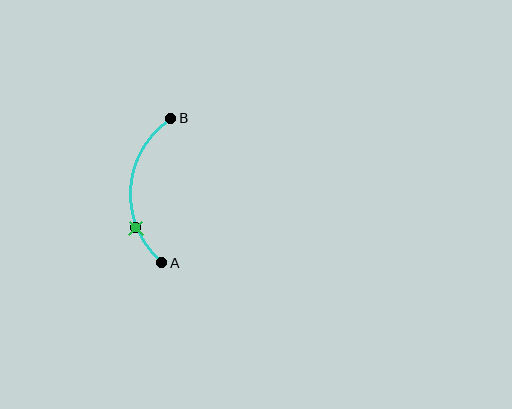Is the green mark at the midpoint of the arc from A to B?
No. The green mark lies on the arc but is closer to endpoint A. The arc midpoint would be at the point on the curve equidistant along the arc from both A and B.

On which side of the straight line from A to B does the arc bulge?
The arc bulges to the left of the straight line connecting A and B.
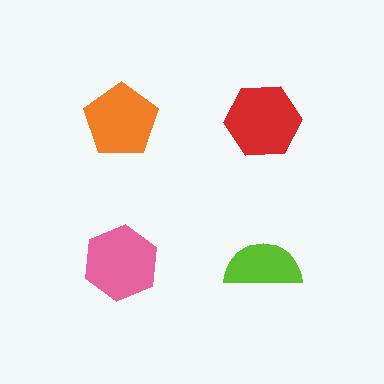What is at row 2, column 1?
A pink hexagon.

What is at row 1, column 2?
A red hexagon.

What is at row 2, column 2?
A lime semicircle.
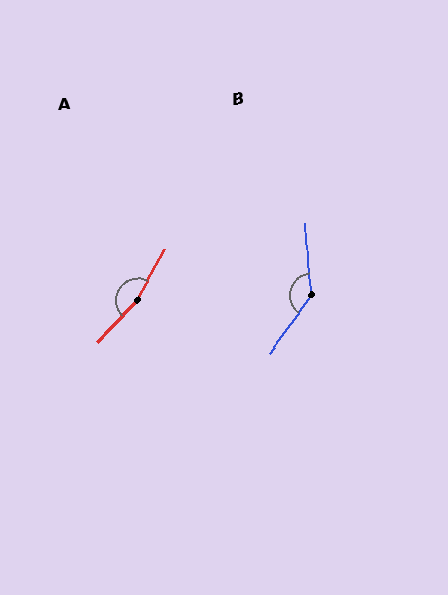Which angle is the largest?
A, at approximately 165 degrees.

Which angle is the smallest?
B, at approximately 141 degrees.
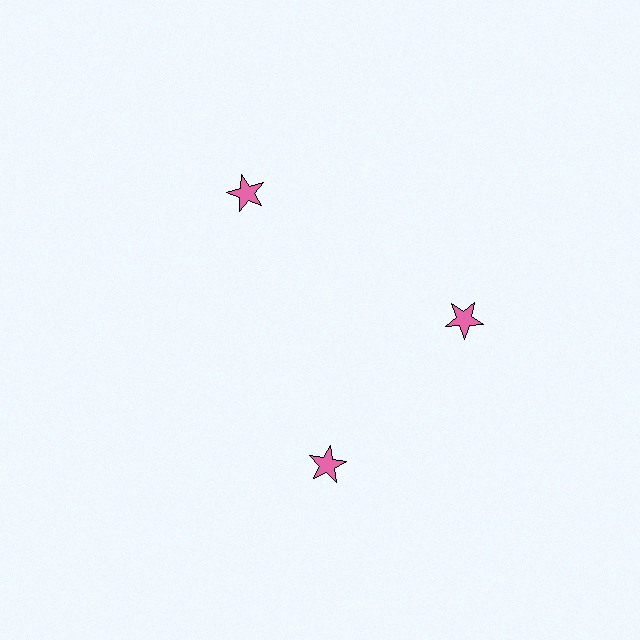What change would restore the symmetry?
The symmetry would be restored by rotating it back into even spacing with its neighbors so that all 3 stars sit at equal angles and equal distance from the center.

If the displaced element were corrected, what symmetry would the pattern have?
It would have 3-fold rotational symmetry — the pattern would map onto itself every 120 degrees.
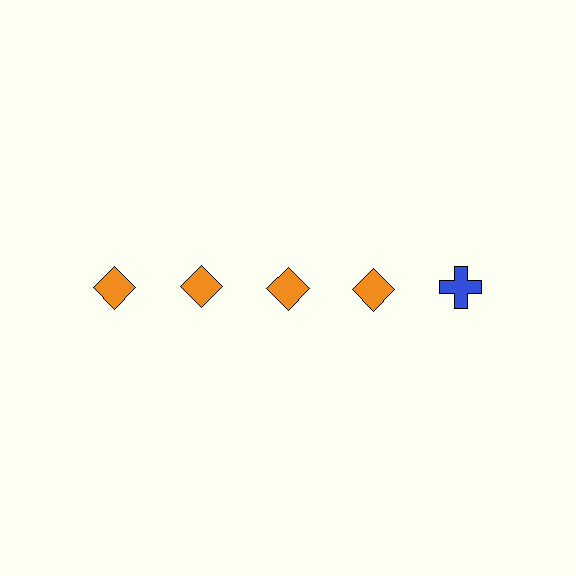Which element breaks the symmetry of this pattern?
The blue cross in the top row, rightmost column breaks the symmetry. All other shapes are orange diamonds.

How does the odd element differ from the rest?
It differs in both color (blue instead of orange) and shape (cross instead of diamond).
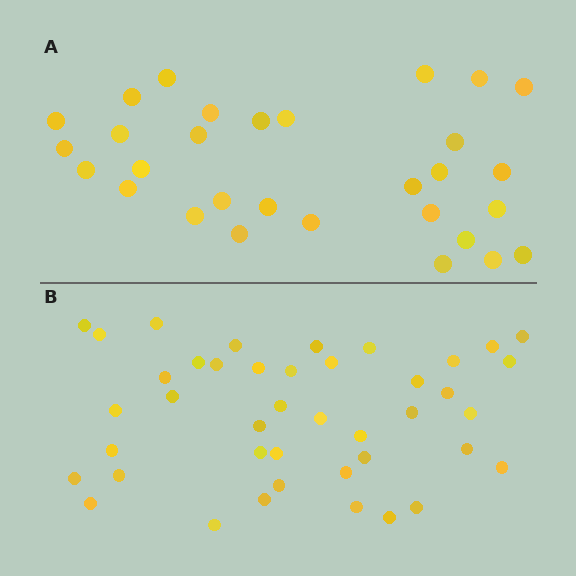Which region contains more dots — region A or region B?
Region B (the bottom region) has more dots.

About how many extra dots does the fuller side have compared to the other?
Region B has roughly 12 or so more dots than region A.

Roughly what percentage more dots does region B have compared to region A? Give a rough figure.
About 40% more.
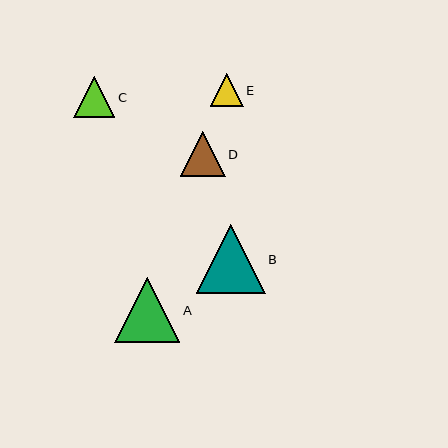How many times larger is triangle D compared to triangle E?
Triangle D is approximately 1.4 times the size of triangle E.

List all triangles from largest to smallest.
From largest to smallest: B, A, D, C, E.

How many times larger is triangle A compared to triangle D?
Triangle A is approximately 1.4 times the size of triangle D.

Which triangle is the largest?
Triangle B is the largest with a size of approximately 69 pixels.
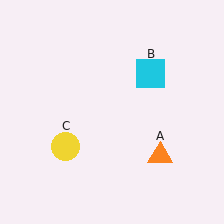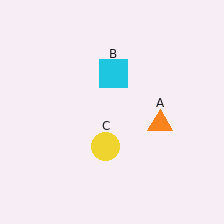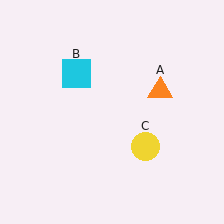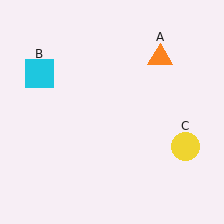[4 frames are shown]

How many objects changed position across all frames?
3 objects changed position: orange triangle (object A), cyan square (object B), yellow circle (object C).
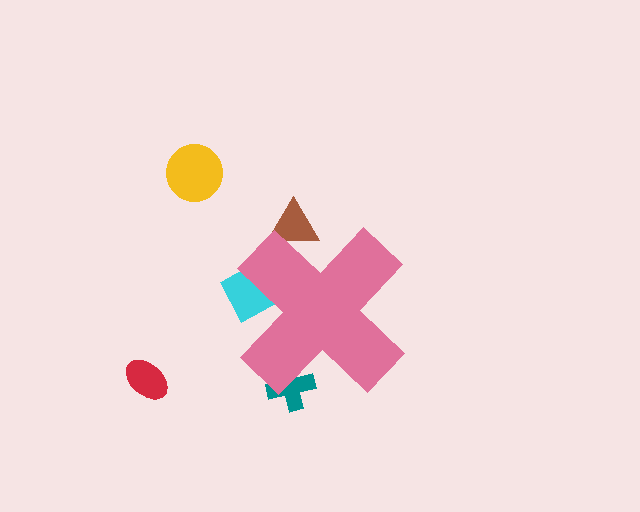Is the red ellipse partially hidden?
No, the red ellipse is fully visible.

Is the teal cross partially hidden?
Yes, the teal cross is partially hidden behind the pink cross.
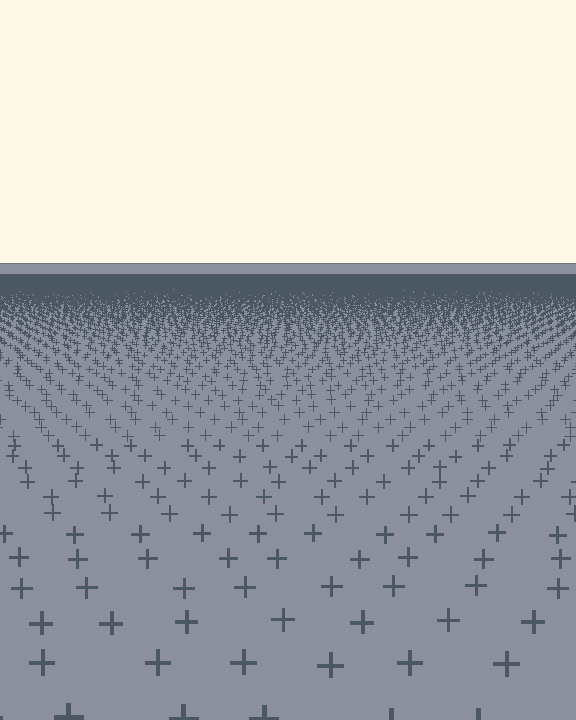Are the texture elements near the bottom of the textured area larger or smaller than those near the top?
Larger. Near the bottom, elements are closer to the viewer and appear at a bigger on-screen size.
━━━━
### The exercise
Write out each entry exactly as given, omitting any picture.

### Response
Is the green mark at the midpoint of the arc from A to B?
No. The green mark lies on the arc but is closer to endpoint A. The arc midpoint would be at the point on the curve equidistant along the arc from both A and B.

On which side of the straight line from A to B does the arc bulge?
The arc bulges to the left of the straight line connecting A and B.
What is at row 2, column 1?
A pink hexagon.

What is at row 1, column 2?
A red hexagon.

What is at row 2, column 2?
A lime semicircle.
Which angle is the largest?
A, at approximately 165 degrees.

Which angle is the smallest?
B, at approximately 141 degrees.
What change would restore the symmetry?
The symmetry would be restored by rotating it back into even spacing with its neighbors so that all 3 stars sit at equal angles and equal distance from the center.

If the displaced element were corrected, what symmetry would the pattern have?
It would have 3-fold rotational symmetry — the pattern would map onto itself every 120 degrees.
Which element breaks the symmetry of this pattern?
The blue cross in the top row, rightmost column breaks the symmetry. All other shapes are orange diamonds.

How does the odd element differ from the rest?
It differs in both color (blue instead of orange) and shape (cross instead of diamond).
Which region contains more dots — region A or region B?
Region B (the bottom region) has more dots.

About how many extra dots does the fuller side have compared to the other?
Region B has roughly 12 or so more dots than region A.

Roughly what percentage more dots does region B have compared to region A? Give a rough figure.
About 40% more.
How many times larger is triangle D compared to triangle E?
Triangle D is approximately 1.4 times the size of triangle E.

List all triangles from largest to smallest.
From largest to smallest: B, A, D, C, E.

How many times larger is triangle A compared to triangle D?
Triangle A is approximately 1.4 times the size of triangle D.

Which triangle is the largest?
Triangle B is the largest with a size of approximately 69 pixels.
[4 frames are shown]

How many objects changed position across all frames?
3 objects changed position: orange triangle (object A), cyan square (object B), yellow circle (object C).
Is the red ellipse partially hidden?
No, the red ellipse is fully visible.

Is the teal cross partially hidden?
Yes, the teal cross is partially hidden behind the pink cross.
Are the texture elements near the bottom of the textured area larger or smaller than those near the top?
Larger. Near the bottom, elements are closer to the viewer and appear at a bigger on-screen size.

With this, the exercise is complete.